Job: Skip the pictures and extract all of the lines exactly as written.

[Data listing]

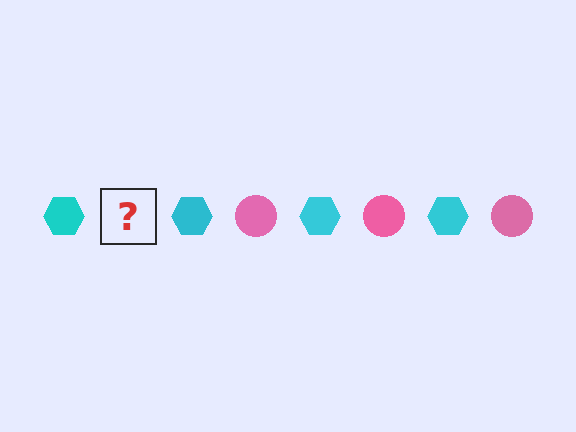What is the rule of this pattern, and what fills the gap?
The rule is that the pattern alternates between cyan hexagon and pink circle. The gap should be filled with a pink circle.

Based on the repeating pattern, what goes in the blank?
The blank should be a pink circle.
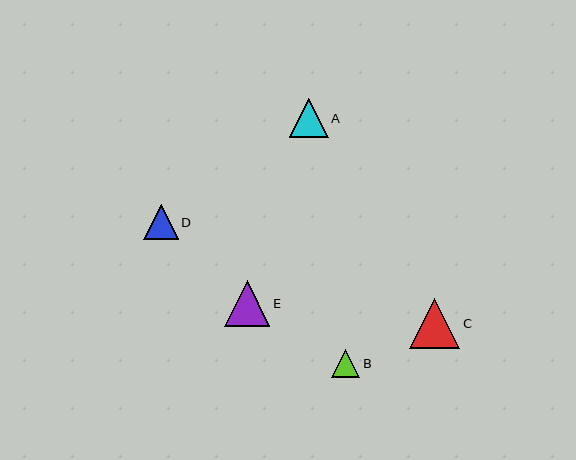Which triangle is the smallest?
Triangle B is the smallest with a size of approximately 29 pixels.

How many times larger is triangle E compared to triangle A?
Triangle E is approximately 1.2 times the size of triangle A.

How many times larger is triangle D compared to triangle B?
Triangle D is approximately 1.2 times the size of triangle B.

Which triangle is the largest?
Triangle C is the largest with a size of approximately 50 pixels.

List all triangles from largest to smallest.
From largest to smallest: C, E, A, D, B.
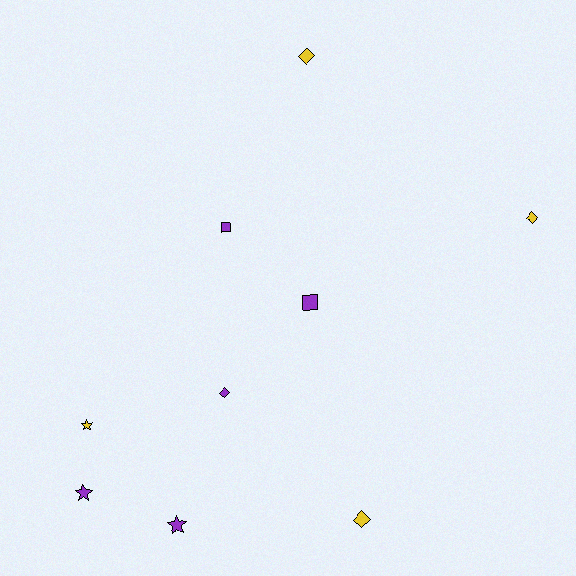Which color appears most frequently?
Purple, with 5 objects.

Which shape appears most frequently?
Diamond, with 4 objects.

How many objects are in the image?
There are 9 objects.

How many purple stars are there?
There are 2 purple stars.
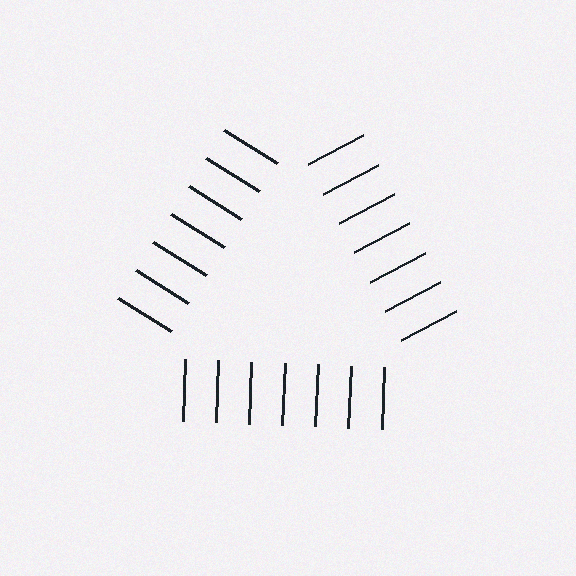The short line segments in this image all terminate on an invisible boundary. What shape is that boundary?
An illusory triangle — the line segments terminate on its edges but no continuous stroke is drawn.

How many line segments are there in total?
21 — 7 along each of the 3 edges.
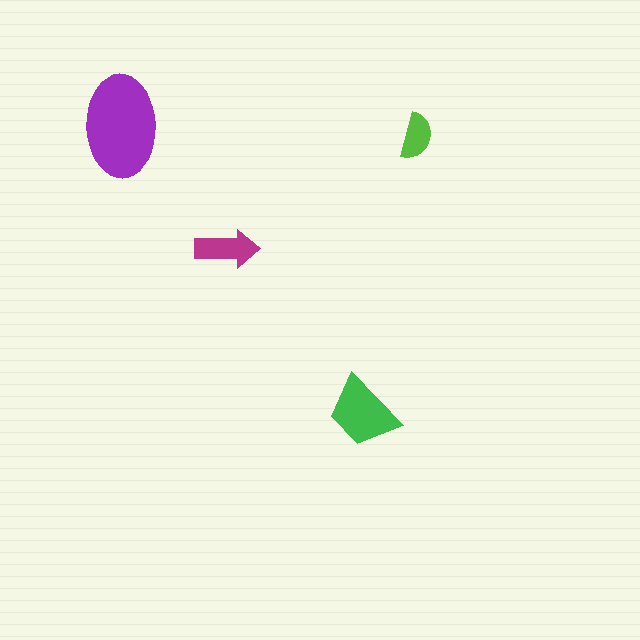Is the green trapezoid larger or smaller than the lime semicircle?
Larger.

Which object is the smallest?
The lime semicircle.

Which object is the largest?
The purple ellipse.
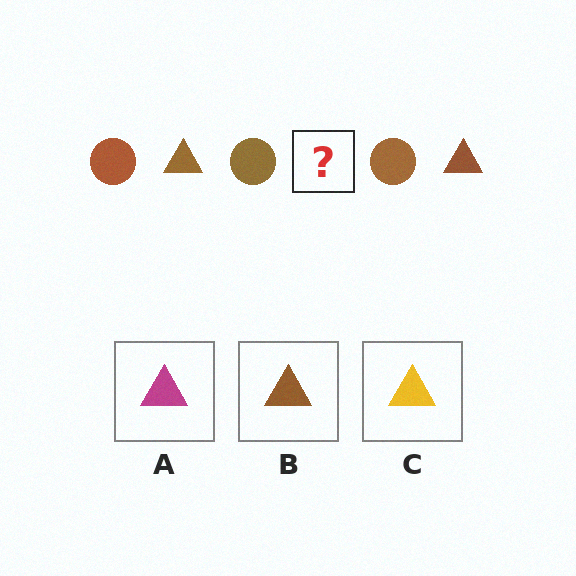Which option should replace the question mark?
Option B.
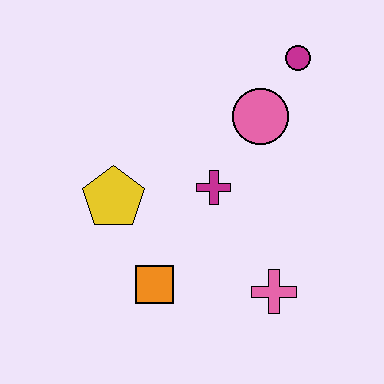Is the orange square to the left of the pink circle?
Yes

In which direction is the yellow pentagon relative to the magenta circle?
The yellow pentagon is to the left of the magenta circle.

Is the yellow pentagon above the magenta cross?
No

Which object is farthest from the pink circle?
The orange square is farthest from the pink circle.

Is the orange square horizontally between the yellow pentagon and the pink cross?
Yes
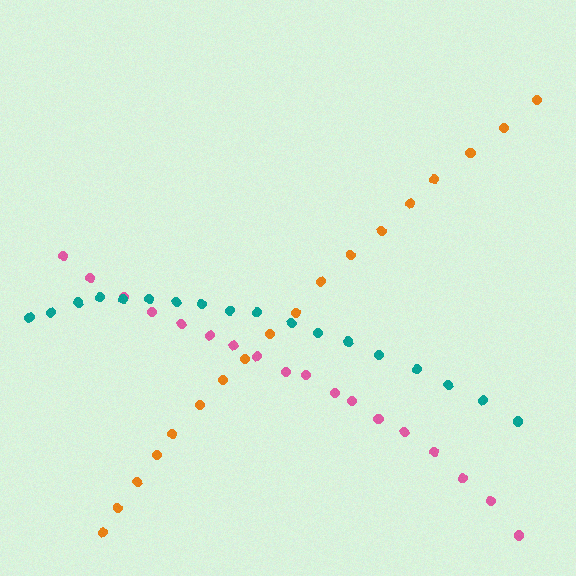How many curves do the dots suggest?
There are 3 distinct paths.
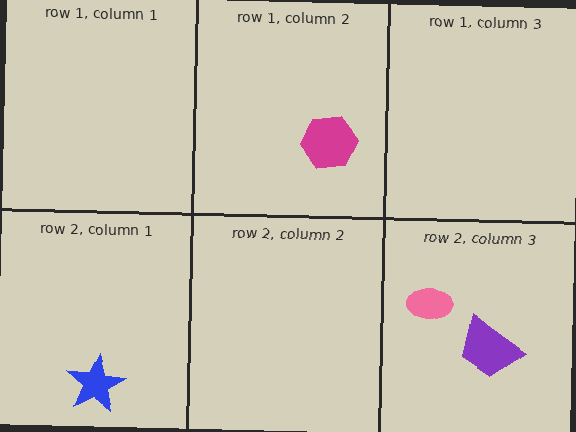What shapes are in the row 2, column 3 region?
The purple trapezoid, the pink ellipse.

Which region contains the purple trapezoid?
The row 2, column 3 region.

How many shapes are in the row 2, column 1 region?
1.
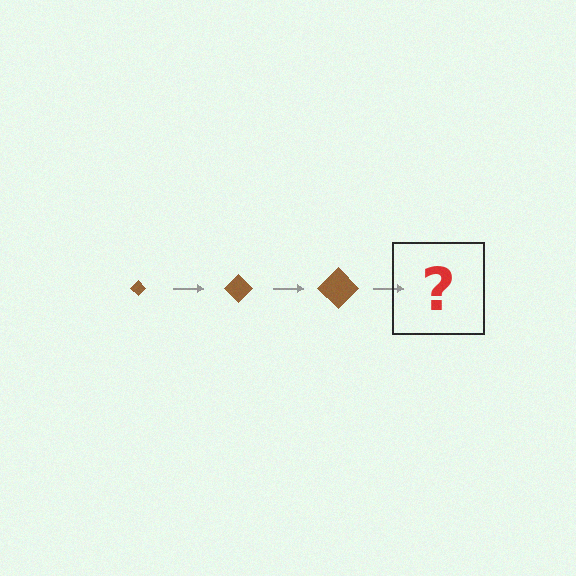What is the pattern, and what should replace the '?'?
The pattern is that the diamond gets progressively larger each step. The '?' should be a brown diamond, larger than the previous one.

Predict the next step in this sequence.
The next step is a brown diamond, larger than the previous one.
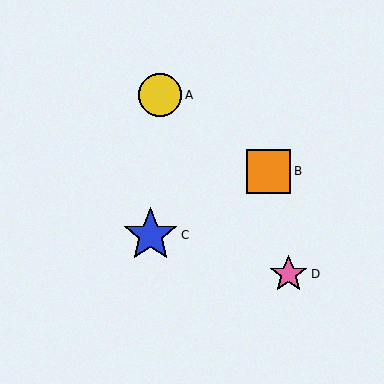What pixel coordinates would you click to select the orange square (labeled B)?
Click at (269, 171) to select the orange square B.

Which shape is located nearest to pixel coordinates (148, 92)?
The yellow circle (labeled A) at (160, 95) is nearest to that location.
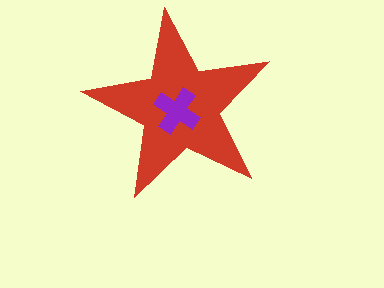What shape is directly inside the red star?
The purple cross.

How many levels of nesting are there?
2.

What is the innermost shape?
The purple cross.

Task answer:
What is the rule of this pattern, and what fills the gap?
The rule is that the pattern alternates between cyan hexagon and pink circle. The gap should be filled with a pink circle.

Based on the repeating pattern, what goes in the blank?
The blank should be a pink circle.
Which triangle is the smallest?
Triangle B is the smallest with a size of approximately 29 pixels.

How many times larger is triangle E compared to triangle A?
Triangle E is approximately 1.2 times the size of triangle A.

How many times larger is triangle D compared to triangle B?
Triangle D is approximately 1.2 times the size of triangle B.

Which triangle is the largest?
Triangle C is the largest with a size of approximately 50 pixels.

List all triangles from largest to smallest.
From largest to smallest: C, E, A, D, B.
Which color appears most frequently?
Purple, with 5 objects.

Which shape appears most frequently?
Diamond, with 4 objects.

How many objects are in the image?
There are 9 objects.

How many purple stars are there?
There are 2 purple stars.
The short line segments in this image all terminate on an invisible boundary. What shape is that boundary?
An illusory triangle — the line segments terminate on its edges but no continuous stroke is drawn.

How many line segments are there in total?
21 — 7 along each of the 3 edges.
Is the green trapezoid larger or smaller than the lime semicircle?
Larger.

Which object is the smallest?
The lime semicircle.

Which object is the largest?
The purple ellipse.
Which option should replace the question mark?
Option B.
Is the orange square to the left of the pink circle?
Yes

In which direction is the yellow pentagon relative to the magenta circle?
The yellow pentagon is to the left of the magenta circle.

Is the yellow pentagon above the magenta cross?
No

Which object is farthest from the pink circle?
The orange square is farthest from the pink circle.

Is the orange square horizontally between the yellow pentagon and the pink cross?
Yes
How many curves do the dots suggest?
There are 3 distinct paths.
What shapes are in the row 2, column 3 region?
The purple trapezoid, the pink ellipse.

Which region contains the purple trapezoid?
The row 2, column 3 region.

How many shapes are in the row 2, column 1 region?
1.
What is the pattern, and what should replace the '?'?
The pattern is that the diamond gets progressively larger each step. The '?' should be a brown diamond, larger than the previous one.

Predict the next step in this sequence.
The next step is a brown diamond, larger than the previous one.
What pixel coordinates would you click to select the orange square (labeled B)?
Click at (269, 171) to select the orange square B.

Which shape is located nearest to pixel coordinates (148, 92)?
The yellow circle (labeled A) at (160, 95) is nearest to that location.
What shape is directly inside the red star?
The purple cross.

How many levels of nesting are there?
2.

What is the innermost shape?
The purple cross.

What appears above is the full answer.